### EXERCISE TASK
Give again only what runs from the line with "What are the grid coordinates of point B?" to the final line of the entries below, exactly as written and without pictures.

### GIVEN ENTRIES

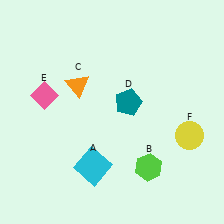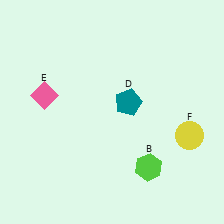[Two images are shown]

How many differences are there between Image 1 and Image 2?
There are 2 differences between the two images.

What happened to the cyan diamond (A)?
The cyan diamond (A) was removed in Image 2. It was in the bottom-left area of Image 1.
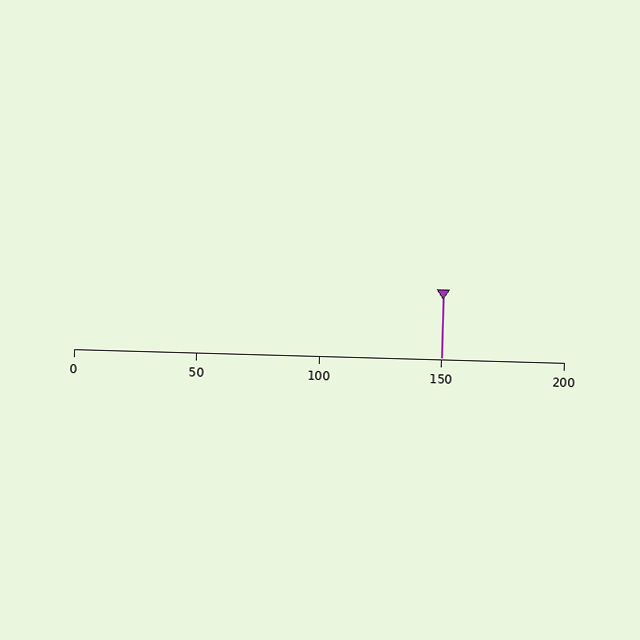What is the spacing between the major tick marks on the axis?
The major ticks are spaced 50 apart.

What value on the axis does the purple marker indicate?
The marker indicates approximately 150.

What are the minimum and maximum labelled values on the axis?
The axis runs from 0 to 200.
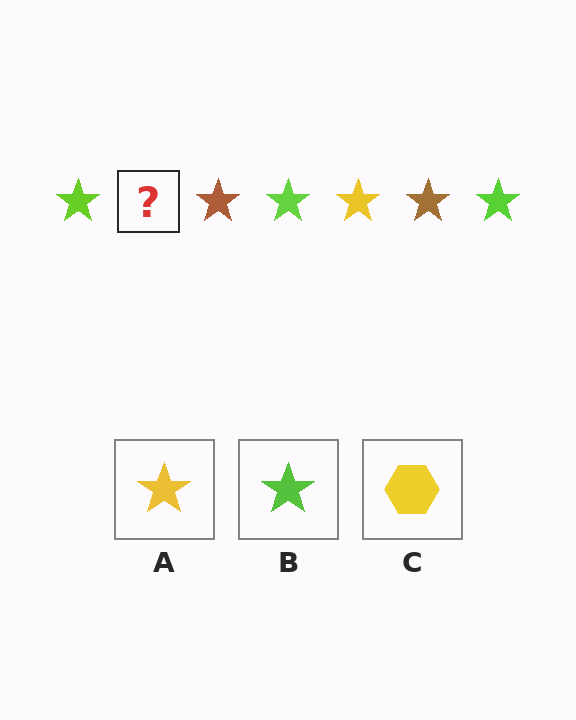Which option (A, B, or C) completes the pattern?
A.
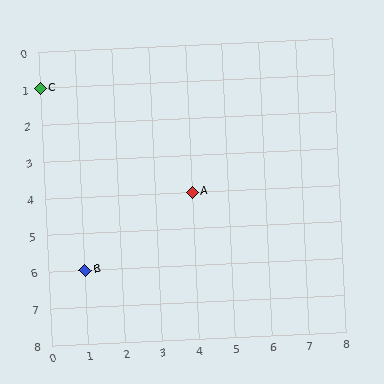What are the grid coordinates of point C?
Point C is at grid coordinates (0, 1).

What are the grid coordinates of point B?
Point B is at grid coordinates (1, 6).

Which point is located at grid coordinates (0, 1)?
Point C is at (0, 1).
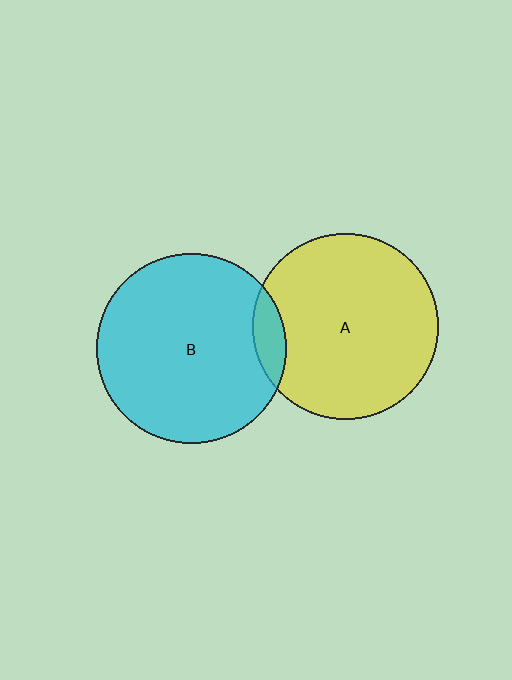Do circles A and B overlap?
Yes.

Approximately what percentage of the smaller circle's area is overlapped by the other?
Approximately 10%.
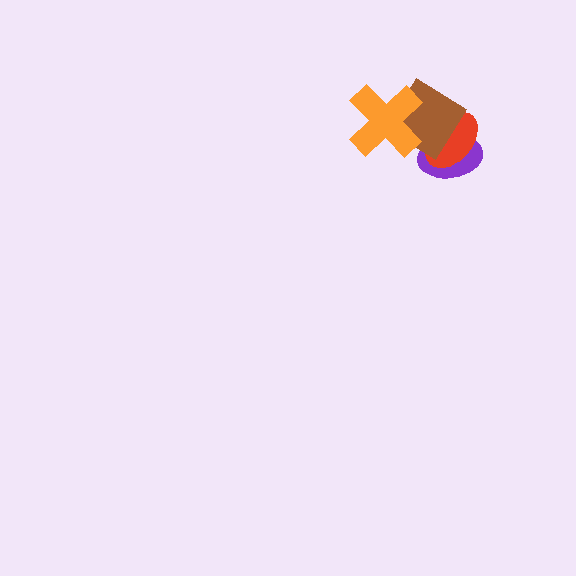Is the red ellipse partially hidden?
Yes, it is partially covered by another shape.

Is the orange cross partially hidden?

### REPLY TO THE TASK
What are the grid coordinates of point B?
Point B is at grid coordinates (1, 6).

Which point is located at grid coordinates (0, 1)?
Point C is at (0, 1).
Do circles A and B overlap?
Yes.

Approximately what percentage of the smaller circle's area is overlapped by the other?
Approximately 10%.
Is the red ellipse partially hidden?
Yes, it is partially covered by another shape.

Is the orange cross partially hidden?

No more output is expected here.